THE TASK: In the listing below, locate the line with "How many levels of nesting are there?" and the line with "What is the innermost shape?", then output both and everything between them exactly, minus any pictures.

DATASET:
━━━━━━━━━━━━━━━━━━━━
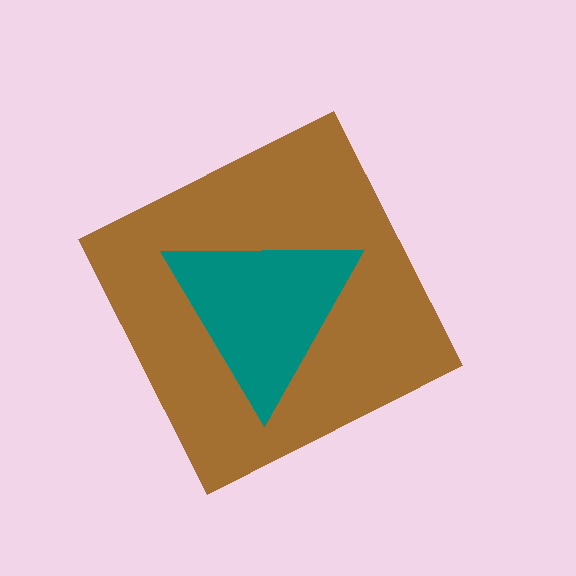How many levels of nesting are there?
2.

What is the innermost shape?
━━━━━━━━━━━━━━━━━━━━
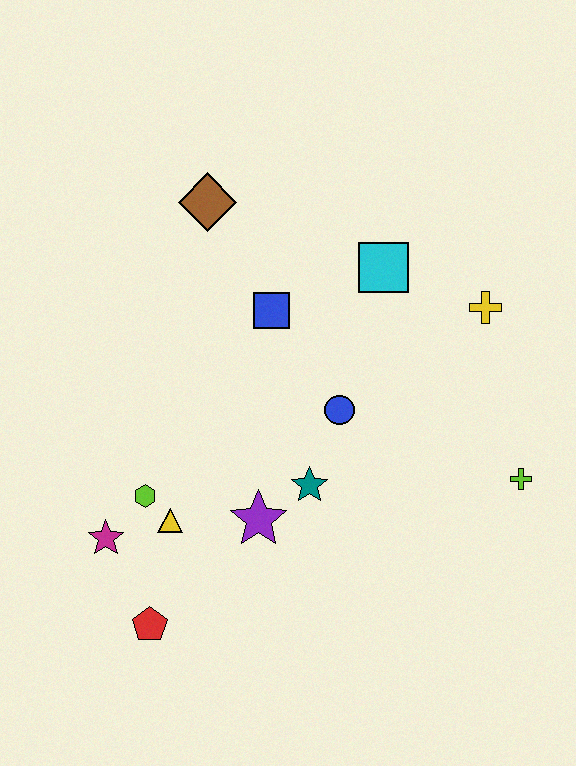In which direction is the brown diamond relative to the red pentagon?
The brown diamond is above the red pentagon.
━━━━━━━━━━━━━━━━━━━━
SOLUTION FOR THIS TASK:
How many levels of nesting are there?
2.

What is the innermost shape?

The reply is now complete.